**THE EXERCISE**
Transcribe all of the records precisely as they are presented.

**SUPPLIED INFORMATION**
·····
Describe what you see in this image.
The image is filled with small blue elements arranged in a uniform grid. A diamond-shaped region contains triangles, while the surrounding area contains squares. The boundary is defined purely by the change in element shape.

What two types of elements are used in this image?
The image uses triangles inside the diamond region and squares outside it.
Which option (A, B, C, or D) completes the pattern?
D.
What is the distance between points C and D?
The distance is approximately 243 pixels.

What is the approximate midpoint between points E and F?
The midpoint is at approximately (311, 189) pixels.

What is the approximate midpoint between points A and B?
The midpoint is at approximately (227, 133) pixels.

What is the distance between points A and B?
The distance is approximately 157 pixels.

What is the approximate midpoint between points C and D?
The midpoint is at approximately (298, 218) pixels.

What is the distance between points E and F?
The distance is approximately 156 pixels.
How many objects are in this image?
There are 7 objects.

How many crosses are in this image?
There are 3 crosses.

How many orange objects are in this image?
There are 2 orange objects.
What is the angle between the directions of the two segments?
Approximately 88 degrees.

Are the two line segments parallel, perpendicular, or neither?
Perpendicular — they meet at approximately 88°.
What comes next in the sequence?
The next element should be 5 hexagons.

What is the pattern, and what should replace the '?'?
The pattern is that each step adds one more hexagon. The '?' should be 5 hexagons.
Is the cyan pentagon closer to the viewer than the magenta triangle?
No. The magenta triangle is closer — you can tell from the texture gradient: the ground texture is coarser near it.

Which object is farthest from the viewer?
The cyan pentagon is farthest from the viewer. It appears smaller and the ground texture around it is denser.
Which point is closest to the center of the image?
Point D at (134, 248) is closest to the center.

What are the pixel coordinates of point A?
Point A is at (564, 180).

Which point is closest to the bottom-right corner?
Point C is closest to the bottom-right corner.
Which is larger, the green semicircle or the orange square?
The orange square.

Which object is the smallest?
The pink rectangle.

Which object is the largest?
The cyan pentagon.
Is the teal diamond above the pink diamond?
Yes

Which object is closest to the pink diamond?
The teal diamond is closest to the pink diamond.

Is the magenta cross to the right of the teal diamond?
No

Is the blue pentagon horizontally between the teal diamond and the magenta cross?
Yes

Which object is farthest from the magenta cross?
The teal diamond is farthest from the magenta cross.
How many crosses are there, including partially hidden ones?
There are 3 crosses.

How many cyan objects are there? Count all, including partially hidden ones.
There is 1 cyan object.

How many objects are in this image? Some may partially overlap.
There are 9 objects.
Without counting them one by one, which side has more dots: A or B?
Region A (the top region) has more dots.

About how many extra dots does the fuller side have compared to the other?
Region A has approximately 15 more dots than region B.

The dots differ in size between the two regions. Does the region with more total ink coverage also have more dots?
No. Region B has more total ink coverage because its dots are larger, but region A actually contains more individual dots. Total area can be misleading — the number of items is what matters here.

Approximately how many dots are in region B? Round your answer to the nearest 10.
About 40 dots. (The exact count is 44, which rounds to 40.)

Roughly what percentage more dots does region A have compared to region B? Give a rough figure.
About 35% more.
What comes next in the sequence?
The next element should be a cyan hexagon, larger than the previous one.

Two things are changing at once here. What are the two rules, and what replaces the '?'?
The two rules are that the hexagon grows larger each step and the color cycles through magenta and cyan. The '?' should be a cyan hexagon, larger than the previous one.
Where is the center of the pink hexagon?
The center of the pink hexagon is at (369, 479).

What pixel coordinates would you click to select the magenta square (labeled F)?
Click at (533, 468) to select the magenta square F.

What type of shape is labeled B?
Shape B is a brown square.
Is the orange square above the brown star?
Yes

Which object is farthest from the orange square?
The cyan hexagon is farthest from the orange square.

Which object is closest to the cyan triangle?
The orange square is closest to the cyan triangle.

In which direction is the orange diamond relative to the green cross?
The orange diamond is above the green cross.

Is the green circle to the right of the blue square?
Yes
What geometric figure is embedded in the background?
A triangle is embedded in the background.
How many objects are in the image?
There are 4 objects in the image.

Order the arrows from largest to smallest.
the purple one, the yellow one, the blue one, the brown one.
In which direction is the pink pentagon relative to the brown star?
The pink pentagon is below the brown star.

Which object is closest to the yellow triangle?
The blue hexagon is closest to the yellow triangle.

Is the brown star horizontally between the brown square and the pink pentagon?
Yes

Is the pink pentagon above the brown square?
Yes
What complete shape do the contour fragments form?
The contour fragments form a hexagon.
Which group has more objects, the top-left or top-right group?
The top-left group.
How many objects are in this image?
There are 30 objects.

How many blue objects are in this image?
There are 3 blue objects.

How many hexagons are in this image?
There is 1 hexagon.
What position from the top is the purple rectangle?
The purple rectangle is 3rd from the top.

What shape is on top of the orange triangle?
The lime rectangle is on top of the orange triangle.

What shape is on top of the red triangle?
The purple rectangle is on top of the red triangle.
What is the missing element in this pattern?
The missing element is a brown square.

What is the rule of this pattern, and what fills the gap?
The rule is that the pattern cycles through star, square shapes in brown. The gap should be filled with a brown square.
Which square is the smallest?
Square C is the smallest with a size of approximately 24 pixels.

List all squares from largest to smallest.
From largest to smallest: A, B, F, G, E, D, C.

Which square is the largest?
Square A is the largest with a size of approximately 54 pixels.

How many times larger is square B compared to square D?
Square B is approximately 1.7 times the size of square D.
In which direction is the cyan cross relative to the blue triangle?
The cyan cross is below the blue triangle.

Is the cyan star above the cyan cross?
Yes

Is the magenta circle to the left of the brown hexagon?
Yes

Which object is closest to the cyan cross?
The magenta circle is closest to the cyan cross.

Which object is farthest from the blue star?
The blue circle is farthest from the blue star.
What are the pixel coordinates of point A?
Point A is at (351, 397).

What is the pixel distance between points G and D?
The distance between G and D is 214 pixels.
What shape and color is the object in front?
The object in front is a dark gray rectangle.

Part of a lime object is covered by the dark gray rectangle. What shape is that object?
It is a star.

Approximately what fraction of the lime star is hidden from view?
·····
**EXPECTED OUTPUT**
Describe what you see in this image.
The image is filled with small blue elements arranged in a uniform grid. A diamond-shaped region contains triangles, while the surrounding area contains squares. The boundary is defined purely by the change in element shape.

What two types of elements are used in this image?
The image uses triangles inside the diamond region and squares outside it.
Which option (A, B, C, or D) completes the pattern?
D.
What is the distance between points C and D?
The distance is approximately 243 pixels.

What is the approximate midpoint between points E and F?
The midpoint is at approximately (311, 189) pixels.

What is the approximate midpoint between points A and B?
The midpoint is at approximately (227, 133) pixels.

What is the distance between points A and B?
The distance is approximately 157 pixels.

What is the approximate midpoint between points C and D?
The midpoint is at approximately (298, 218) pixels.

What is the distance between points E and F?
The distance is approximately 156 pixels.
How many objects are in this image?
There are 7 objects.

How many crosses are in this image?
There are 3 crosses.

How many orange objects are in this image?
There are 2 orange objects.
What is the angle between the directions of the two segments?
Approximately 88 degrees.

Are the two line segments parallel, perpendicular, or neither?
Perpendicular — they meet at approximately 88°.
What comes next in the sequence?
The next element should be 5 hexagons.

What is the pattern, and what should replace the '?'?
The pattern is that each step adds one more hexagon. The '?' should be 5 hexagons.
Is the cyan pentagon closer to the viewer than the magenta triangle?
No. The magenta triangle is closer — you can tell from the texture gradient: the ground texture is coarser near it.

Which object is farthest from the viewer?
The cyan pentagon is farthest from the viewer. It appears smaller and the ground texture around it is denser.
Which point is closest to the center of the image?
Point D at (134, 248) is closest to the center.

What are the pixel coordinates of point A?
Point A is at (564, 180).

Which point is closest to the bottom-right corner?
Point C is closest to the bottom-right corner.
Which is larger, the green semicircle or the orange square?
The orange square.

Which object is the smallest?
The pink rectangle.

Which object is the largest?
The cyan pentagon.
Is the teal diamond above the pink diamond?
Yes

Which object is closest to the pink diamond?
The teal diamond is closest to the pink diamond.

Is the magenta cross to the right of the teal diamond?
No

Is the blue pentagon horizontally between the teal diamond and the magenta cross?
Yes

Which object is farthest from the magenta cross?
The teal diamond is farthest from the magenta cross.
How many crosses are there, including partially hidden ones?
There are 3 crosses.

How many cyan objects are there? Count all, including partially hidden ones.
There is 1 cyan object.

How many objects are in this image? Some may partially overlap.
There are 9 objects.
Without counting them one by one, which side has more dots: A or B?
Region A (the top region) has more dots.

About how many extra dots does the fuller side have compared to the other?
Region A has approximately 15 more dots than region B.

The dots differ in size between the two regions. Does the region with more total ink coverage also have more dots?
No. Region B has more total ink coverage because its dots are larger, but region A actually contains more individual dots. Total area can be misleading — the number of items is what matters here.

Approximately how many dots are in region B? Round your answer to the nearest 10.
About 40 dots. (The exact count is 44, which rounds to 40.)

Roughly what percentage more dots does region A have compared to region B? Give a rough figure.
About 35% more.
What comes next in the sequence?
The next element should be a cyan hexagon, larger than the previous one.

Two things are changing at once here. What are the two rules, and what replaces the '?'?
The two rules are that the hexagon grows larger each step and the color cycles through magenta and cyan. The '?' should be a cyan hexagon, larger than the previous one.
Where is the center of the pink hexagon?
The center of the pink hexagon is at (369, 479).

What pixel coordinates would you click to select the magenta square (labeled F)?
Click at (533, 468) to select the magenta square F.

What type of shape is labeled B?
Shape B is a brown square.
Is the orange square above the brown star?
Yes

Which object is farthest from the orange square?
The cyan hexagon is farthest from the orange square.

Which object is closest to the cyan triangle?
The orange square is closest to the cyan triangle.

In which direction is the orange diamond relative to the green cross?
The orange diamond is above the green cross.

Is the green circle to the right of the blue square?
Yes
What geometric figure is embedded in the background?
A triangle is embedded in the background.
How many objects are in the image?
There are 4 objects in the image.

Order the arrows from largest to smallest.
the purple one, the yellow one, the blue one, the brown one.
In which direction is the pink pentagon relative to the brown star?
The pink pentagon is below the brown star.

Which object is closest to the yellow triangle?
The blue hexagon is closest to the yellow triangle.

Is the brown star horizontally between the brown square and the pink pentagon?
Yes

Is the pink pentagon above the brown square?
Yes
What complete shape do the contour fragments form?
The contour fragments form a hexagon.
Which group has more objects, the top-left or top-right group?
The top-left group.
How many objects are in this image?
There are 30 objects.

How many blue objects are in this image?
There are 3 blue objects.

How many hexagons are in this image?
There is 1 hexagon.
What position from the top is the purple rectangle?
The purple rectangle is 3rd from the top.

What shape is on top of the orange triangle?
The lime rectangle is on top of the orange triangle.

What shape is on top of the red triangle?
The purple rectangle is on top of the red triangle.
What is the missing element in this pattern?
The missing element is a brown square.

What is the rule of this pattern, and what fills the gap?
The rule is that the pattern cycles through star, square shapes in brown. The gap should be filled with a brown square.
Which square is the smallest?
Square C is the smallest with a size of approximately 24 pixels.

List all squares from largest to smallest.
From largest to smallest: A, B, F, G, E, D, C.

Which square is the largest?
Square A is the largest with a size of approximately 54 pixels.

How many times larger is square B compared to square D?
Square B is approximately 1.7 times the size of square D.
In which direction is the cyan cross relative to the blue triangle?
The cyan cross is below the blue triangle.

Is the cyan star above the cyan cross?
Yes

Is the magenta circle to the left of the brown hexagon?
Yes

Which object is closest to the cyan cross?
The magenta circle is closest to the cyan cross.

Which object is farthest from the blue star?
The blue circle is farthest from the blue star.
What are the pixel coordinates of point A?
Point A is at (351, 397).

What is the pixel distance between points G and D?
The distance between G and D is 214 pixels.
What shape and color is the object in front?
The object in front is a dark gray rectangle.

Part of a lime object is covered by the dark gray rectangle. What shape is that object?
It is a star.

Approximately what fraction of the lime star is hidden from view?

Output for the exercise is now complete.